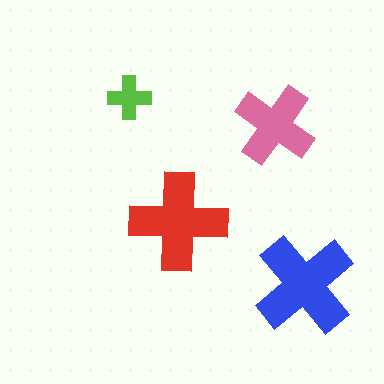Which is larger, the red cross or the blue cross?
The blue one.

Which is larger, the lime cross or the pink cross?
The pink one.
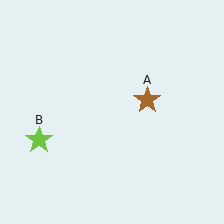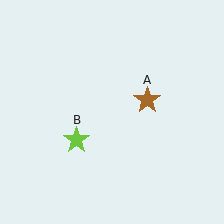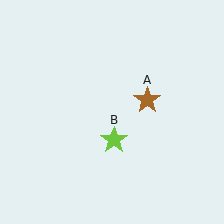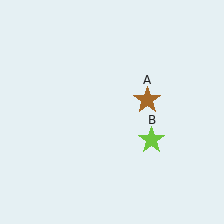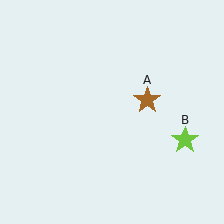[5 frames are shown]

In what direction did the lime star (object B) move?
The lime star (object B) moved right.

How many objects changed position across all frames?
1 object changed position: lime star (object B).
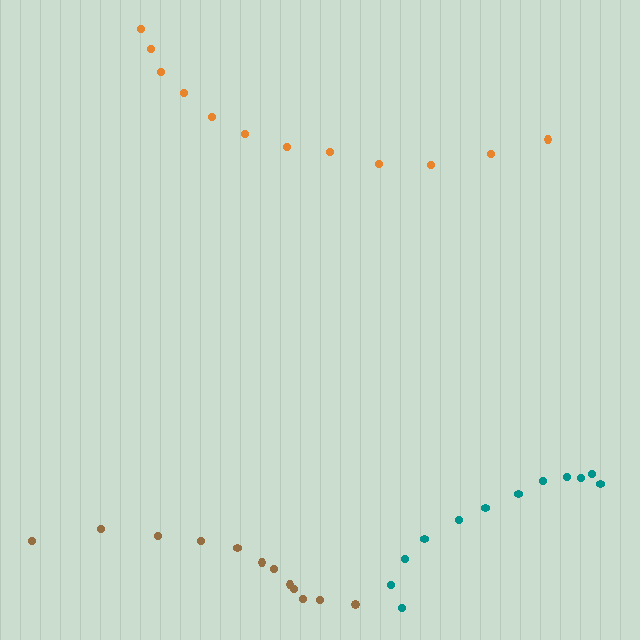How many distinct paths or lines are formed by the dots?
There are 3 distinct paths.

> _WHAT IS ASKED_:
Leave out the pictures and retype every line above exactly.

> _RESPONSE BELOW_:
Which is larger, the red cross or the blue cross?
The blue one.

Which is larger, the lime cross or the pink cross?
The pink one.
[5 frames are shown]

In what direction did the lime star (object B) move?
The lime star (object B) moved right.

How many objects changed position across all frames?
1 object changed position: lime star (object B).
How many distinct paths or lines are formed by the dots?
There are 3 distinct paths.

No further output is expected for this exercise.